Omit all images, then return the remaining material exactly as it stands.

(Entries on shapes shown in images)
▼

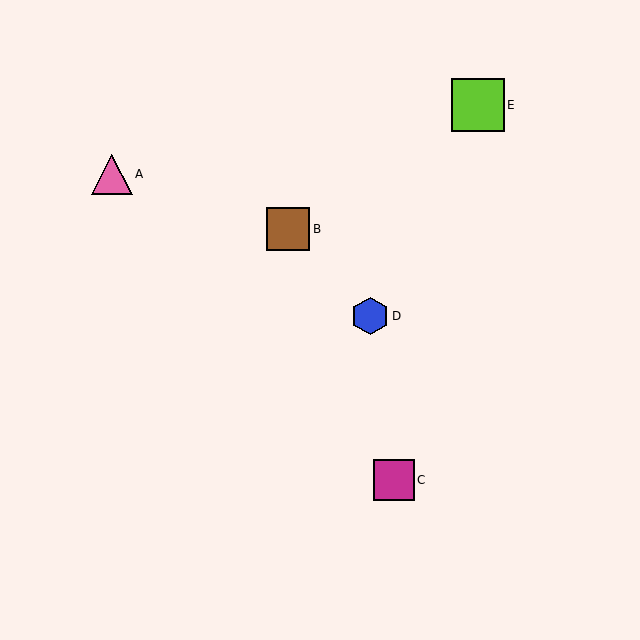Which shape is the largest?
The lime square (labeled E) is the largest.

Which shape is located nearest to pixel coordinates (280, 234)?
The brown square (labeled B) at (288, 229) is nearest to that location.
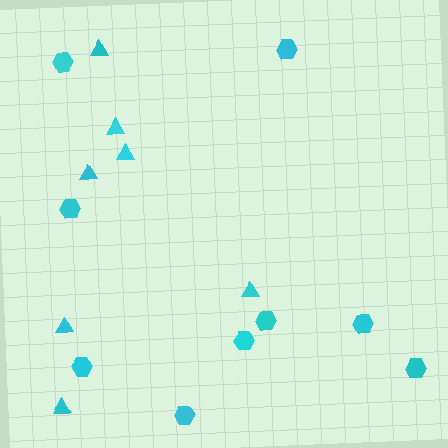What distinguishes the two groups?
There are 2 groups: one group of hexagons (9) and one group of triangles (7).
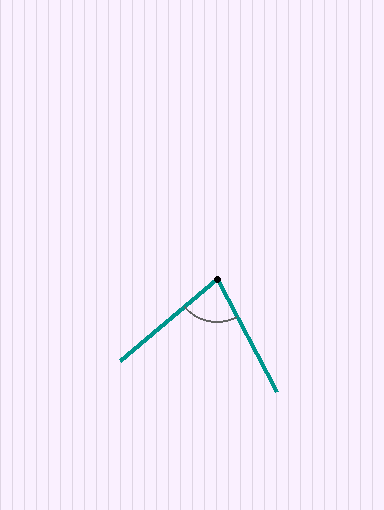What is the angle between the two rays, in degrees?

▲

**RESPONSE**
Which shape is the largest?
The lime square (labeled E) is the largest.

Which shape is located nearest to pixel coordinates (280, 234)?
The brown square (labeled B) at (288, 229) is nearest to that location.
What distinguishes the two groups?
There are 2 groups: one group of hexagons (9) and one group of triangles (7).
What is the angle between the two rays, in degrees?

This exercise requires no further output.